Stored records
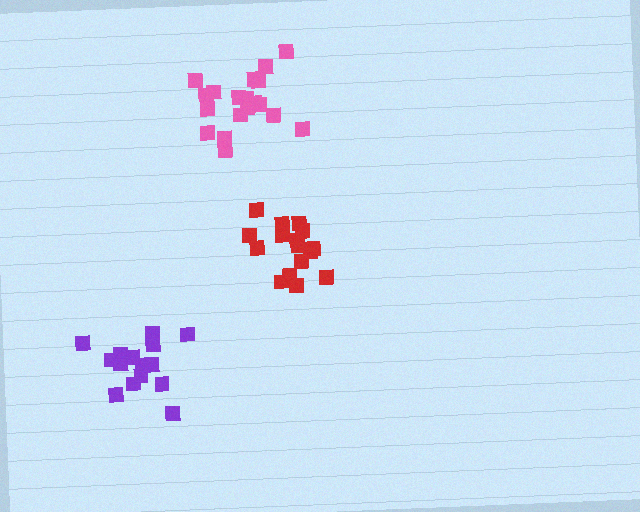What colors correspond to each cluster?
The clusters are colored: red, purple, pink.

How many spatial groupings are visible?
There are 3 spatial groupings.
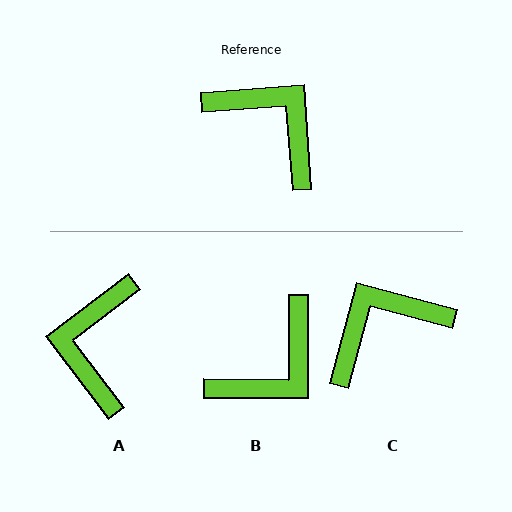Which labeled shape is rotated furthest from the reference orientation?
A, about 123 degrees away.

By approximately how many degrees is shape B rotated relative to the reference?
Approximately 94 degrees clockwise.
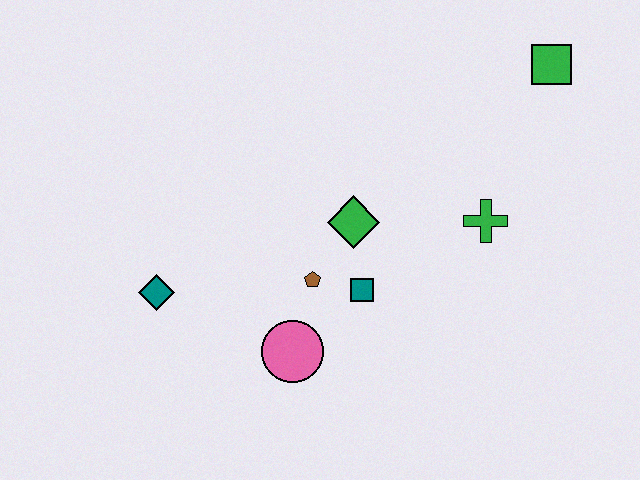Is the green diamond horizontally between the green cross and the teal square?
No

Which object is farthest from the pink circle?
The green square is farthest from the pink circle.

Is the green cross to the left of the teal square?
No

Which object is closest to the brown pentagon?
The teal square is closest to the brown pentagon.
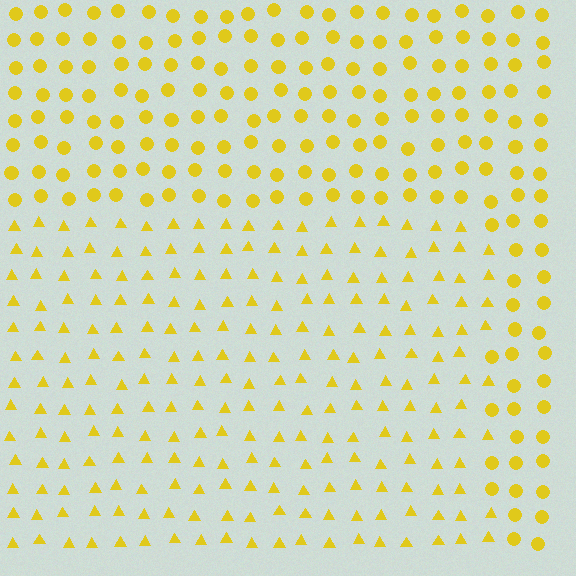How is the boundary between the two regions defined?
The boundary is defined by a change in element shape: triangles inside vs. circles outside. All elements share the same color and spacing.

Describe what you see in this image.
The image is filled with small yellow elements arranged in a uniform grid. A rectangle-shaped region contains triangles, while the surrounding area contains circles. The boundary is defined purely by the change in element shape.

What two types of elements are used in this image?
The image uses triangles inside the rectangle region and circles outside it.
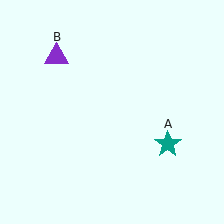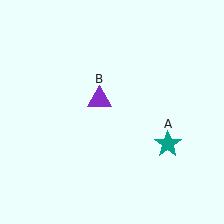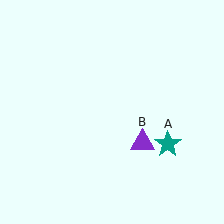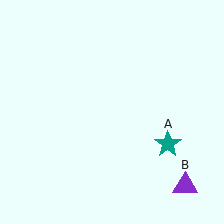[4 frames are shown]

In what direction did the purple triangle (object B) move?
The purple triangle (object B) moved down and to the right.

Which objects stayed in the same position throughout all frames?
Teal star (object A) remained stationary.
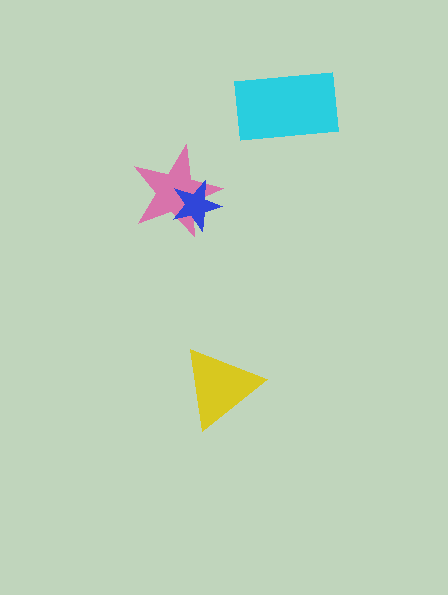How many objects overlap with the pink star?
1 object overlaps with the pink star.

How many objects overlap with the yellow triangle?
0 objects overlap with the yellow triangle.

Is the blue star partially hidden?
No, no other shape covers it.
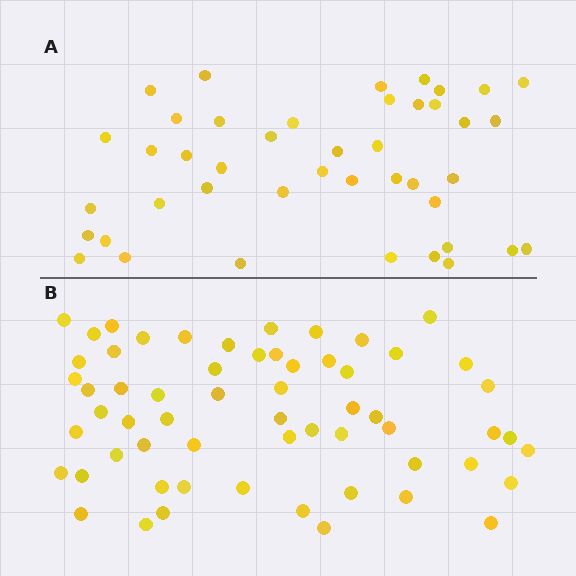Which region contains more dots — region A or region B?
Region B (the bottom region) has more dots.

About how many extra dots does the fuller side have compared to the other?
Region B has approximately 15 more dots than region A.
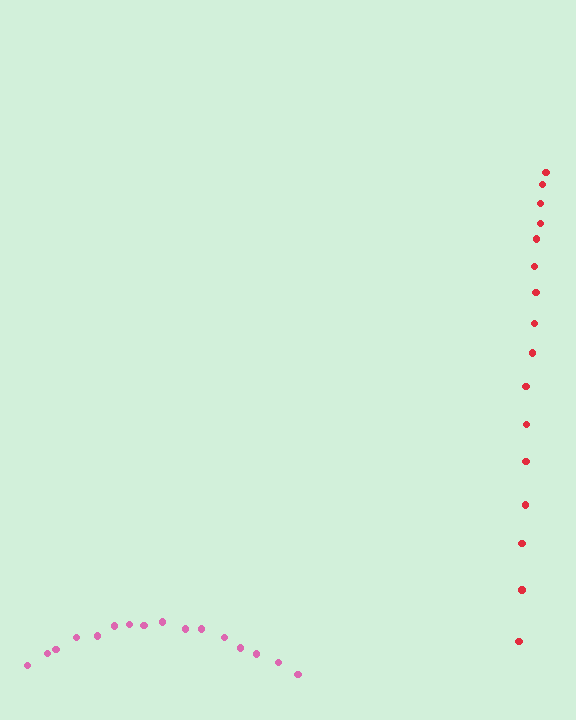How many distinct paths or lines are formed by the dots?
There are 2 distinct paths.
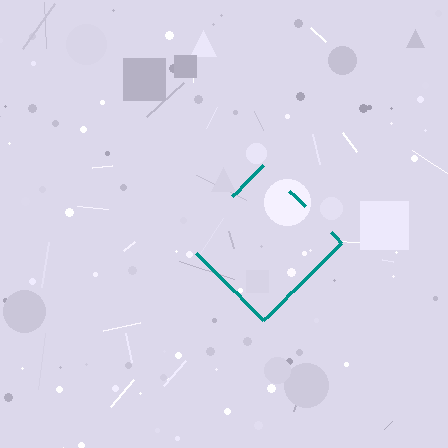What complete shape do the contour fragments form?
The contour fragments form a diamond.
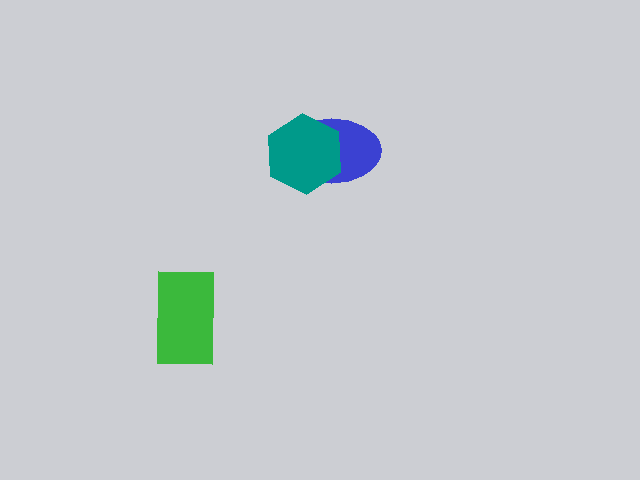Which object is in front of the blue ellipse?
The teal hexagon is in front of the blue ellipse.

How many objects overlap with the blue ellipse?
1 object overlaps with the blue ellipse.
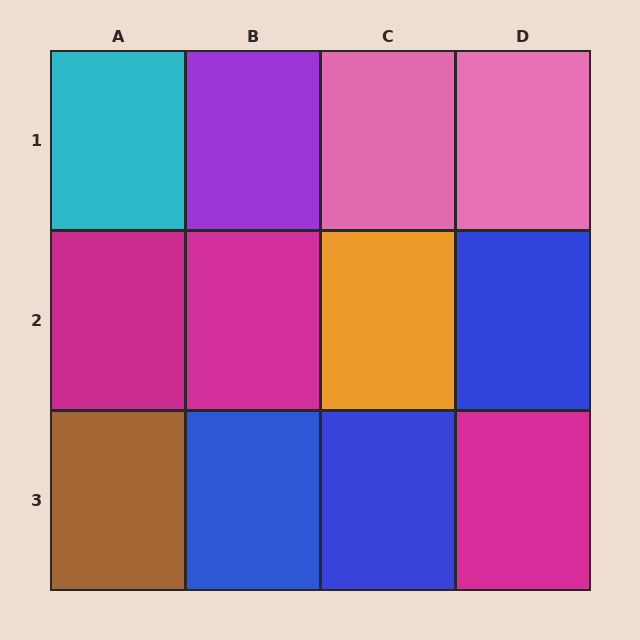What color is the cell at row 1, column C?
Pink.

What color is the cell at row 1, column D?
Pink.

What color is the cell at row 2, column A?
Magenta.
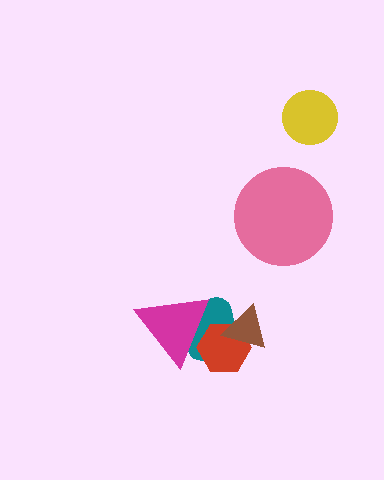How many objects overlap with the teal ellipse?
3 objects overlap with the teal ellipse.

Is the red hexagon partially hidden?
Yes, it is partially covered by another shape.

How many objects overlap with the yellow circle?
0 objects overlap with the yellow circle.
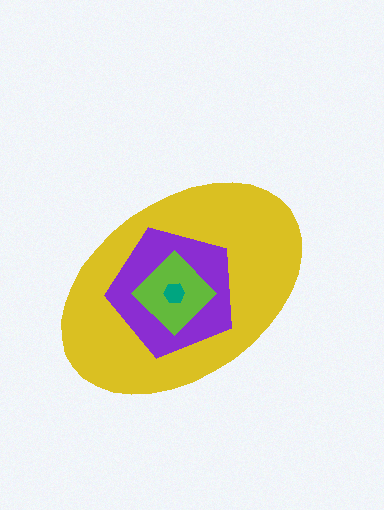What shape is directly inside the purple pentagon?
The lime diamond.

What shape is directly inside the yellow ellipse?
The purple pentagon.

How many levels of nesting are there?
4.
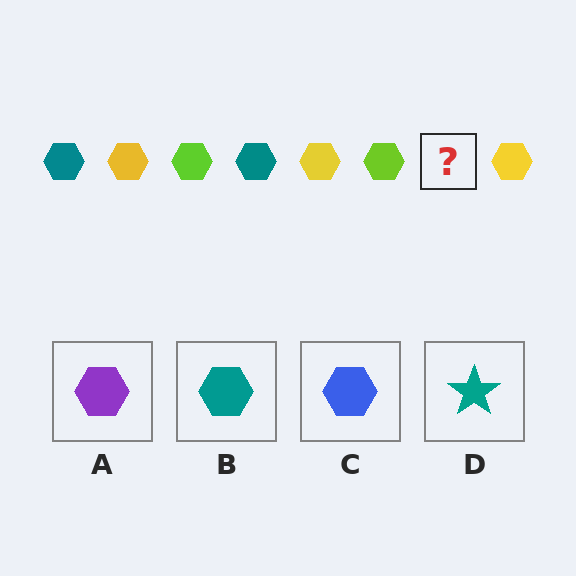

**REQUIRED TASK:** Every line of the material is to be quoted exactly, with no pictures carried over.

**CORRECT RESULT:**
What colors correspond to each cluster?
The clusters are colored: red, purple, pink.

How many spatial groupings are visible?
There are 3 spatial groupings.
Which labeled shape is rotated furthest from the reference orientation?
A, about 123 degrees away.

By approximately how many degrees is shape B rotated relative to the reference?
Approximately 94 degrees clockwise.
Is the green diamond horizontally between the green cross and the teal square?
No

Which object is farthest from the pink circle?
The green square is farthest from the pink circle.

Is the green cross to the left of the teal square?
No

Which object is closest to the brown pentagon?
The teal square is closest to the brown pentagon.
How is the boundary between the two regions defined?
The boundary is defined by a change in element shape: triangles inside vs. circles outside. All elements share the same color and spacing.

Describe what you see in this image.
The image is filled with small yellow elements arranged in a uniform grid. A rectangle-shaped region contains triangles, while the surrounding area contains circles. The boundary is defined purely by the change in element shape.

What two types of elements are used in this image?
The image uses triangles inside the rectangle region and circles outside it.
[4 frames are shown]

In what direction did the purple triangle (object B) move?
The purple triangle (object B) moved down and to the right.

Which objects stayed in the same position throughout all frames?
Teal star (object A) remained stationary.
How many objects overlap with the pink star?
1 object overlaps with the pink star.

How many objects overlap with the yellow triangle?
0 objects overlap with the yellow triangle.

Is the blue star partially hidden?
No, no other shape covers it.
Which region contains more dots — region A or region B?
Region B (the bottom region) has more dots.

About how many extra dots does the fuller side have compared to the other?
Region B has approximately 15 more dots than region A.
How many distinct paths or lines are formed by the dots?
There are 2 distinct paths.
What complete shape do the contour fragments form?
The contour fragments form a diamond.
Which object is in front of the blue ellipse?
The teal hexagon is in front of the blue ellipse.

How many objects overlap with the blue ellipse?
1 object overlaps with the blue ellipse.
What color is the cell at row 1, column C?
Pink.

What color is the cell at row 1, column D?
Pink.

What color is the cell at row 2, column A?
Magenta.
How many objects overlap with the teal ellipse?
3 objects overlap with the teal ellipse.

Is the red hexagon partially hidden?
Yes, it is partially covered by another shape.

How many objects overlap with the yellow circle?
0 objects overlap with the yellow circle.
What shape is directly inside the purple pentagon?
The lime diamond.

What shape is directly inside the yellow ellipse?
The purple pentagon.

How many levels of nesting are there?
4.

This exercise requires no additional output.